Set task:
Give every line back verbatim, dropping all images.

Stored rows:
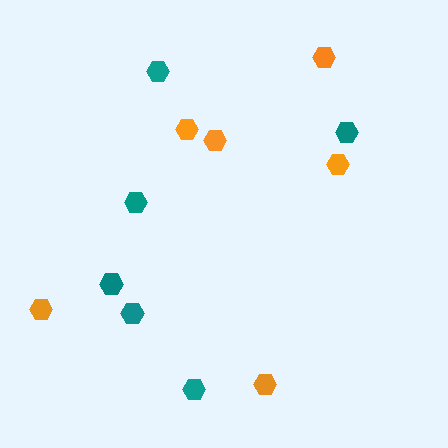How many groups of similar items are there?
There are 2 groups: one group of teal hexagons (6) and one group of orange hexagons (6).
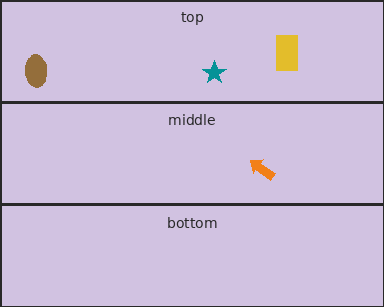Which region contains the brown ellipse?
The top region.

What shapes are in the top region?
The teal star, the yellow rectangle, the brown ellipse.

Response to the task:
How many groups of similar items are there?
There are 2 groups: one group of teal hexagons (6) and one group of orange hexagons (6).
Which region contains the brown ellipse?
The top region.

What shapes are in the top region?
The teal star, the yellow rectangle, the brown ellipse.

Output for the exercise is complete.